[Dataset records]
[start]
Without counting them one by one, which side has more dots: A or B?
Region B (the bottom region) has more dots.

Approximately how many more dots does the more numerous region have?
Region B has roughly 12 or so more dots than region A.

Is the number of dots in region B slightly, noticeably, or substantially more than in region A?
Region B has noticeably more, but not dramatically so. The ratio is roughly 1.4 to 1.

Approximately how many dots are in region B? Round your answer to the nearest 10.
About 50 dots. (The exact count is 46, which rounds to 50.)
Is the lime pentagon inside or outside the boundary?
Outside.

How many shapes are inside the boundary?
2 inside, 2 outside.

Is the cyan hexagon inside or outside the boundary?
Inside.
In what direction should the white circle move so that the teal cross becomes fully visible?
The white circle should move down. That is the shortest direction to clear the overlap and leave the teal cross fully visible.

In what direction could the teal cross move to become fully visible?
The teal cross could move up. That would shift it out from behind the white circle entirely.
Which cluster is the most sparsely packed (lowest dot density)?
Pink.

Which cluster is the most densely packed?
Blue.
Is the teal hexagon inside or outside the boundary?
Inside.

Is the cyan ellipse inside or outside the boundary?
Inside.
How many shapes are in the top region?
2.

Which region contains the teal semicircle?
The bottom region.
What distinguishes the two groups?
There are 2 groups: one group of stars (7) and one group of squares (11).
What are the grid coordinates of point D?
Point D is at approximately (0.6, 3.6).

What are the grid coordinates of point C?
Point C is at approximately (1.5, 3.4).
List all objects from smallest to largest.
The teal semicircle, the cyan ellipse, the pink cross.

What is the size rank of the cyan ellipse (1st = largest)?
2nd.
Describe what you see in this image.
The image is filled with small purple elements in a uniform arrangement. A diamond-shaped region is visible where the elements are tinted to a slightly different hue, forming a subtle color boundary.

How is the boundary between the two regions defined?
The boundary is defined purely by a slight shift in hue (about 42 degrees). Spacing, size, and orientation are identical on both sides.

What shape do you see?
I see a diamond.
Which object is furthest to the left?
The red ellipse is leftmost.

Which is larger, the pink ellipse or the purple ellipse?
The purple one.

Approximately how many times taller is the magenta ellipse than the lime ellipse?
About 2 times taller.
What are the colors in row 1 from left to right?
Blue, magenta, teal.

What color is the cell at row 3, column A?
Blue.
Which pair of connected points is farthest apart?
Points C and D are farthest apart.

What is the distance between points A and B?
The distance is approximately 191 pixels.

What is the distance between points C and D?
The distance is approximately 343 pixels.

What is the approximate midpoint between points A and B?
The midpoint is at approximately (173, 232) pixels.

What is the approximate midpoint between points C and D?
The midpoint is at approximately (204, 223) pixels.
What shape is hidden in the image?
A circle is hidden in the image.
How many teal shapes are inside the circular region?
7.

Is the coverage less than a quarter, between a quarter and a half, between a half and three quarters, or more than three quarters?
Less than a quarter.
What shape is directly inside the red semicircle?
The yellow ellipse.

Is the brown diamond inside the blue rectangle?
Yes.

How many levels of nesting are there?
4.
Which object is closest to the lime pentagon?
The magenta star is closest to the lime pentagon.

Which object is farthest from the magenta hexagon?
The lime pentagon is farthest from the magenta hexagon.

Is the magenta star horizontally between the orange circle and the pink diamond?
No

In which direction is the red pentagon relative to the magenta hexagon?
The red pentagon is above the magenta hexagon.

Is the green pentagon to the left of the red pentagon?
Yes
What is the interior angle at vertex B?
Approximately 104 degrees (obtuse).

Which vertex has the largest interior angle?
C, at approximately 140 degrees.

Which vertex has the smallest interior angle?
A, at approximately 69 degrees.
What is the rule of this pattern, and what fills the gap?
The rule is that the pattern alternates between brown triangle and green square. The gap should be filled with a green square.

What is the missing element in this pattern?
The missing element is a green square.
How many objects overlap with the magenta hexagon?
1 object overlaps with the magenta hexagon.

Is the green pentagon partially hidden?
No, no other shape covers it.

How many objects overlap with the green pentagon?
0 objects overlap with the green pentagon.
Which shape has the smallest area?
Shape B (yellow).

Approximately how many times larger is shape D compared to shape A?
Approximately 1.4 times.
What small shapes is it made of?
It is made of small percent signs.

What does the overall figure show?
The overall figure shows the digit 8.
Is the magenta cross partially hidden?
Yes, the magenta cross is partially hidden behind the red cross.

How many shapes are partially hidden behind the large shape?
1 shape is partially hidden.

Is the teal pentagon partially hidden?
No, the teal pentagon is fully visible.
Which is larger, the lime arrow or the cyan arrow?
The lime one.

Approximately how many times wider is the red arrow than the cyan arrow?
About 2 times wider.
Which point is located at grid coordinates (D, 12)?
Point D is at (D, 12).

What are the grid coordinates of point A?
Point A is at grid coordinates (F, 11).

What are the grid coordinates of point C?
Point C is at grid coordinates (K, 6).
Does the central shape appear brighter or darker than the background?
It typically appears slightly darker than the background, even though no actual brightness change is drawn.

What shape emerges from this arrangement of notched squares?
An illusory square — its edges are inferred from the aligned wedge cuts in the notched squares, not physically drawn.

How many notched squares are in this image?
[end]
* Exercise:
Repeat every record exactly as written, please.

* Output for this exercise:
Without counting them one by one, which side has more dots: A or B?
Region B (the bottom region) has more dots.

Approximately how many more dots does the more numerous region have?
Region B has roughly 12 or so more dots than region A.

Is the number of dots in region B slightly, noticeably, or substantially more than in region A?
Region B has noticeably more, but not dramatically so. The ratio is roughly 1.4 to 1.

Approximately how many dots are in region B? Round your answer to the nearest 10.
About 50 dots. (The exact count is 46, which rounds to 50.)
Is the lime pentagon inside or outside the boundary?
Outside.

How many shapes are inside the boundary?
2 inside, 2 outside.

Is the cyan hexagon inside or outside the boundary?
Inside.
In what direction should the white circle move so that the teal cross becomes fully visible?
The white circle should move down. That is the shortest direction to clear the overlap and leave the teal cross fully visible.

In what direction could the teal cross move to become fully visible?
The teal cross could move up. That would shift it out from behind the white circle entirely.
Which cluster is the most sparsely packed (lowest dot density)?
Pink.

Which cluster is the most densely packed?
Blue.
Is the teal hexagon inside or outside the boundary?
Inside.

Is the cyan ellipse inside or outside the boundary?
Inside.
How many shapes are in the top region?
2.

Which region contains the teal semicircle?
The bottom region.
What distinguishes the two groups?
There are 2 groups: one group of stars (7) and one group of squares (11).
What are the grid coordinates of point D?
Point D is at approximately (0.6, 3.6).

What are the grid coordinates of point C?
Point C is at approximately (1.5, 3.4).
List all objects from smallest to largest.
The teal semicircle, the cyan ellipse, the pink cross.

What is the size rank of the cyan ellipse (1st = largest)?
2nd.
Describe what you see in this image.
The image is filled with small purple elements in a uniform arrangement. A diamond-shaped region is visible where the elements are tinted to a slightly different hue, forming a subtle color boundary.

How is the boundary between the two regions defined?
The boundary is defined purely by a slight shift in hue (about 42 degrees). Spacing, size, and orientation are identical on both sides.

What shape do you see?
I see a diamond.
Which object is furthest to the left?
The red ellipse is leftmost.

Which is larger, the pink ellipse or the purple ellipse?
The purple one.

Approximately how many times taller is the magenta ellipse than the lime ellipse?
About 2 times taller.
What are the colors in row 1 from left to right?
Blue, magenta, teal.

What color is the cell at row 3, column A?
Blue.
Which pair of connected points is farthest apart?
Points C and D are farthest apart.

What is the distance between points A and B?
The distance is approximately 191 pixels.

What is the distance between points C and D?
The distance is approximately 343 pixels.

What is the approximate midpoint between points A and B?
The midpoint is at approximately (173, 232) pixels.

What is the approximate midpoint between points C and D?
The midpoint is at approximately (204, 223) pixels.
What shape is hidden in the image?
A circle is hidden in the image.
How many teal shapes are inside the circular region?
7.

Is the coverage less than a quarter, between a quarter and a half, between a half and three quarters, or more than three quarters?
Less than a quarter.
What shape is directly inside the red semicircle?
The yellow ellipse.

Is the brown diamond inside the blue rectangle?
Yes.

How many levels of nesting are there?
4.
Which object is closest to the lime pentagon?
The magenta star is closest to the lime pentagon.

Which object is farthest from the magenta hexagon?
The lime pentagon is farthest from the magenta hexagon.

Is the magenta star horizontally between the orange circle and the pink diamond?
No

In which direction is the red pentagon relative to the magenta hexagon?
The red pentagon is above the magenta hexagon.

Is the green pentagon to the left of the red pentagon?
Yes
What is the interior angle at vertex B?
Approximately 104 degrees (obtuse).

Which vertex has the largest interior angle?
C, at approximately 140 degrees.

Which vertex has the smallest interior angle?
A, at approximately 69 degrees.
What is the rule of this pattern, and what fills the gap?
The rule is that the pattern alternates between brown triangle and green square. The gap should be filled with a green square.

What is the missing element in this pattern?
The missing element is a green square.
How many objects overlap with the magenta hexagon?
1 object overlaps with the magenta hexagon.

Is the green pentagon partially hidden?
No, no other shape covers it.

How many objects overlap with the green pentagon?
0 objects overlap with the green pentagon.
Which shape has the smallest area?
Shape B (yellow).

Approximately how many times larger is shape D compared to shape A?
Approximately 1.4 times.
What small shapes is it made of?
It is made of small percent signs.

What does the overall figure show?
The overall figure shows the digit 8.
Is the magenta cross partially hidden?
Yes, the magenta cross is partially hidden behind the red cross.

How many shapes are partially hidden behind the large shape?
1 shape is partially hidden.

Is the teal pentagon partially hidden?
No, the teal pentagon is fully visible.
Which is larger, the lime arrow or the cyan arrow?
The lime one.

Approximately how many times wider is the red arrow than the cyan arrow?
About 2 times wider.
Which point is located at grid coordinates (D, 12)?
Point D is at (D, 12).

What are the grid coordinates of point A?
Point A is at grid coordinates (F, 11).

What are the grid coordinates of point C?
Point C is at grid coordinates (K, 6).
Does the central shape appear brighter or darker than the background?
It typically appears slightly darker than the background, even though no actual brightness change is drawn.

What shape emerges from this arrangement of notched squares?
An illusory square — its edges are inferred from the aligned wedge cuts in the notched squares, not physically drawn.

How many notched squares are in this image?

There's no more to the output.